▸ **Work to be completed**
Set down each entry below exactly as written, keeping the pictures out.

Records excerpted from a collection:
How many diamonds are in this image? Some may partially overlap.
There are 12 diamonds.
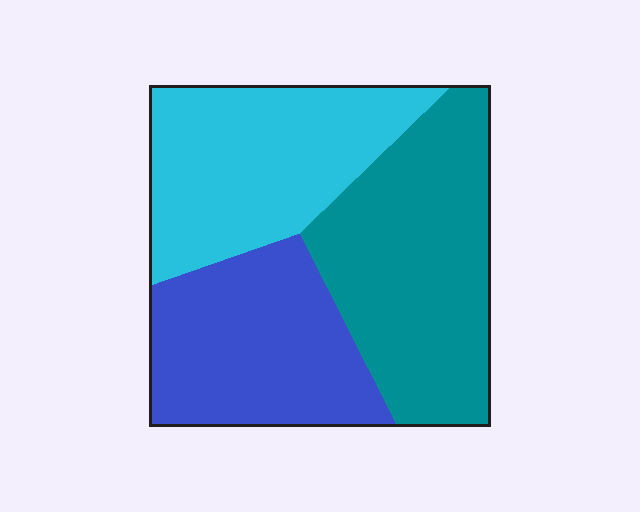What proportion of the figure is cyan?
Cyan covers 32% of the figure.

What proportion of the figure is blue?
Blue takes up between a sixth and a third of the figure.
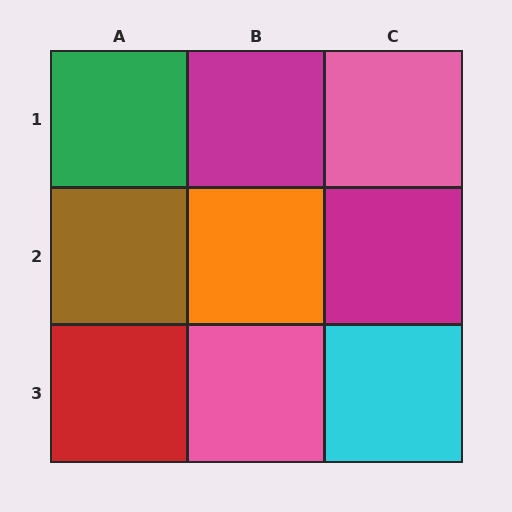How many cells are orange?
1 cell is orange.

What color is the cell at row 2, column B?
Orange.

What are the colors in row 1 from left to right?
Green, magenta, pink.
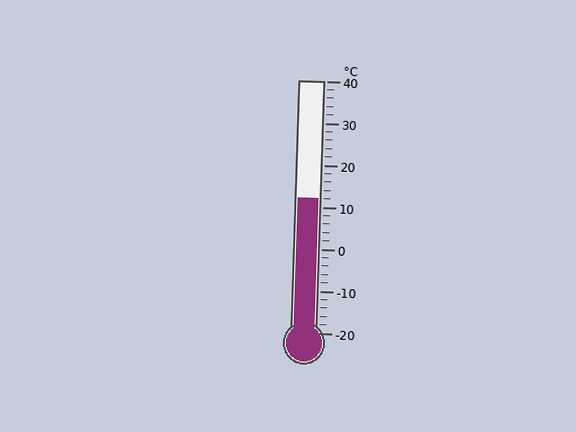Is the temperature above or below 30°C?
The temperature is below 30°C.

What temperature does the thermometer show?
The thermometer shows approximately 12°C.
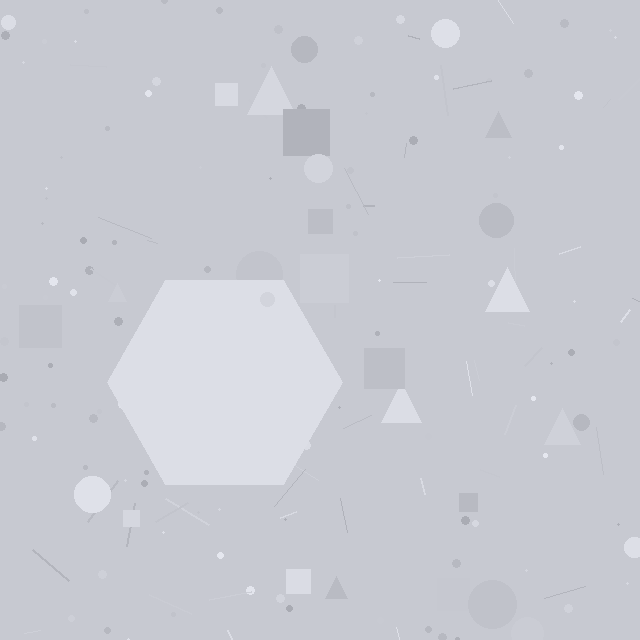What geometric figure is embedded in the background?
A hexagon is embedded in the background.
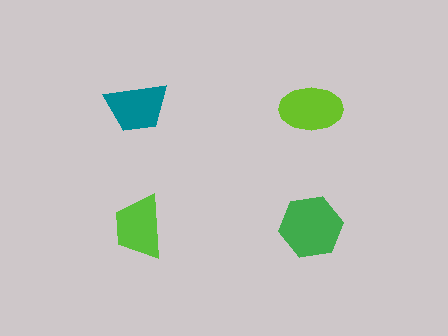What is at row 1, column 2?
A lime ellipse.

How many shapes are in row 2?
2 shapes.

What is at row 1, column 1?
A teal trapezoid.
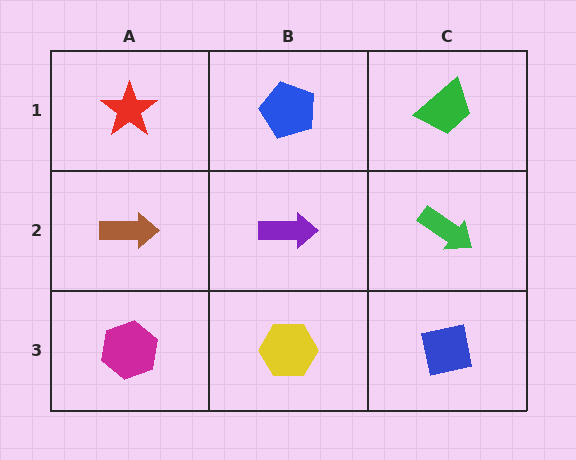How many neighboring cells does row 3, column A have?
2.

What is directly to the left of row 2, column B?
A brown arrow.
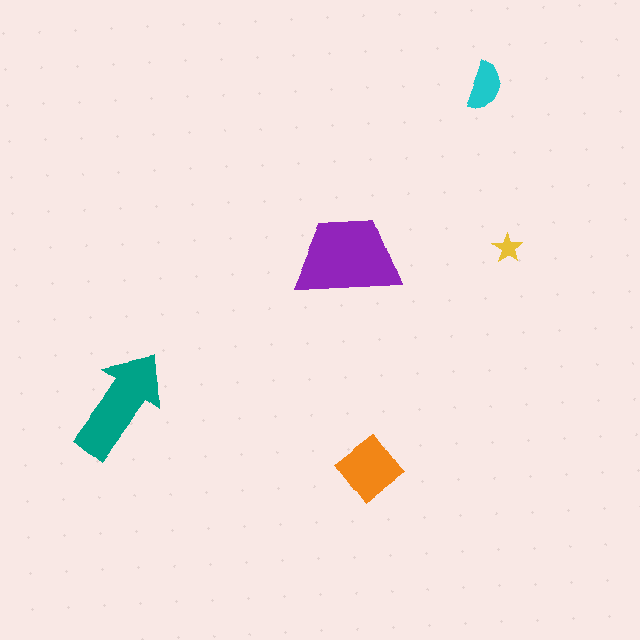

▸ **Response to the exercise**
How many diamonds are in this image? Some may partially overlap.
There are 12 diamonds.
What proportion of the figure is cyan?
Cyan covers 32% of the figure.

What proportion of the figure is blue?
Blue takes up between a sixth and a third of the figure.
How many cells are orange?
1 cell is orange.

What color is the cell at row 2, column B?
Orange.

What are the colors in row 1 from left to right?
Green, magenta, pink.
Is the temperature above or below 30°C?
The temperature is below 30°C.

What temperature does the thermometer show?
The thermometer shows approximately 12°C.
What geometric figure is embedded in the background?
A hexagon is embedded in the background.
What is at row 1, column 2?
A lime ellipse.

How many shapes are in row 2?
2 shapes.

What is at row 1, column 1?
A teal trapezoid.
How many neighboring cells does row 3, column A have?
2.

What is directly to the left of row 2, column B?
A brown arrow.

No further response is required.